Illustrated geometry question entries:

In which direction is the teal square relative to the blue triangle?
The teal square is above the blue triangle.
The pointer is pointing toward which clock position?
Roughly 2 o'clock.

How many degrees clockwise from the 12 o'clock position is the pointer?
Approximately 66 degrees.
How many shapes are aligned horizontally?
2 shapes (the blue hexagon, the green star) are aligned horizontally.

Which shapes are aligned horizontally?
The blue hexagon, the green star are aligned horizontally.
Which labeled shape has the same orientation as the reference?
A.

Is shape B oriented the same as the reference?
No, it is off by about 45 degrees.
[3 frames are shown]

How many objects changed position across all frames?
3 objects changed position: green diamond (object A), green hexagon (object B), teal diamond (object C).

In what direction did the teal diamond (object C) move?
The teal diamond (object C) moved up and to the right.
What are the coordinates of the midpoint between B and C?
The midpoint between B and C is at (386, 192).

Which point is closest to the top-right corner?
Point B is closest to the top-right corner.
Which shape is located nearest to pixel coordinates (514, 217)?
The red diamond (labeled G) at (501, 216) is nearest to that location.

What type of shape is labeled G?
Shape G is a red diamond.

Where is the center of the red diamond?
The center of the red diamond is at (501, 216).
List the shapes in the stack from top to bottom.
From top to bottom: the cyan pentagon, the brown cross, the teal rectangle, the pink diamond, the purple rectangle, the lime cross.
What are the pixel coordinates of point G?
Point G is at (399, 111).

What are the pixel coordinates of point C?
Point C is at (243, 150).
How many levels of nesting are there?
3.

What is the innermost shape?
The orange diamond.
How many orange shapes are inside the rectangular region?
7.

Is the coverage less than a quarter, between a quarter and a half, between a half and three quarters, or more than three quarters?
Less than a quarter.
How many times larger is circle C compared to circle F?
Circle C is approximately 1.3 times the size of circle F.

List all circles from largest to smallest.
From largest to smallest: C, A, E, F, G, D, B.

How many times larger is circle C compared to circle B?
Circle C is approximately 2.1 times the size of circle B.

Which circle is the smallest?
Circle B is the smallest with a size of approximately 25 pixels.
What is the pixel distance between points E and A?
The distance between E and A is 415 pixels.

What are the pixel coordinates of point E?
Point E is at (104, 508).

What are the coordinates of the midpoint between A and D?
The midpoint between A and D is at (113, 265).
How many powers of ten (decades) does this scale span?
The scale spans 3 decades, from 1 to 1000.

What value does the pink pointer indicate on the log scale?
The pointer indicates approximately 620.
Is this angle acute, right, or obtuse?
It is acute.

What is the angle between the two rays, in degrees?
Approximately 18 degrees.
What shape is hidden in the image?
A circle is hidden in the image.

» What you should do: Extract every entry above as it appears.

» Solution to the problem:
In which direction is the teal square relative to the blue triangle?
The teal square is above the blue triangle.
The pointer is pointing toward which clock position?
Roughly 2 o'clock.

How many degrees clockwise from the 12 o'clock position is the pointer?
Approximately 66 degrees.
How many shapes are aligned horizontally?
2 shapes (the blue hexagon, the green star) are aligned horizontally.

Which shapes are aligned horizontally?
The blue hexagon, the green star are aligned horizontally.
Which labeled shape has the same orientation as the reference?
A.

Is shape B oriented the same as the reference?
No, it is off by about 45 degrees.
[3 frames are shown]

How many objects changed position across all frames?
3 objects changed position: green diamond (object A), green hexagon (object B), teal diamond (object C).

In what direction did the teal diamond (object C) move?
The teal diamond (object C) moved up and to the right.
What are the coordinates of the midpoint between B and C?
The midpoint between B and C is at (386, 192).

Which point is closest to the top-right corner?
Point B is closest to the top-right corner.
Which shape is located nearest to pixel coordinates (514, 217)?
The red diamond (labeled G) at (501, 216) is nearest to that location.

What type of shape is labeled G?
Shape G is a red diamond.

Where is the center of the red diamond?
The center of the red diamond is at (501, 216).
List the shapes in the stack from top to bottom.
From top to bottom: the cyan pentagon, the brown cross, the teal rectangle, the pink diamond, the purple rectangle, the lime cross.
What are the pixel coordinates of point G?
Point G is at (399, 111).

What are the pixel coordinates of point C?
Point C is at (243, 150).
How many levels of nesting are there?
3.

What is the innermost shape?
The orange diamond.
How many orange shapes are inside the rectangular region?
7.

Is the coverage less than a quarter, between a quarter and a half, between a half and three quarters, or more than three quarters?
Less than a quarter.
How many times larger is circle C compared to circle F?
Circle C is approximately 1.3 times the size of circle F.

List all circles from largest to smallest.
From largest to smallest: C, A, E, F, G, D, B.

How many times larger is circle C compared to circle B?
Circle C is approximately 2.1 times the size of circle B.

Which circle is the smallest?
Circle B is the smallest with a size of approximately 25 pixels.
What is the pixel distance between points E and A?
The distance between E and A is 415 pixels.

What are the pixel coordinates of point E?
Point E is at (104, 508).

What are the coordinates of the midpoint between A and D?
The midpoint between A and D is at (113, 265).
How many powers of ten (decades) does this scale span?
The scale spans 3 decades, from 1 to 1000.

What value does the pink pointer indicate on the log scale?
The pointer indicates approximately 620.
Is this angle acute, right, or obtuse?
It is acute.

What is the angle between the two rays, in degrees?
Approximately 18 degrees.
What shape is hidden in the image?
A circle is hidden in the image.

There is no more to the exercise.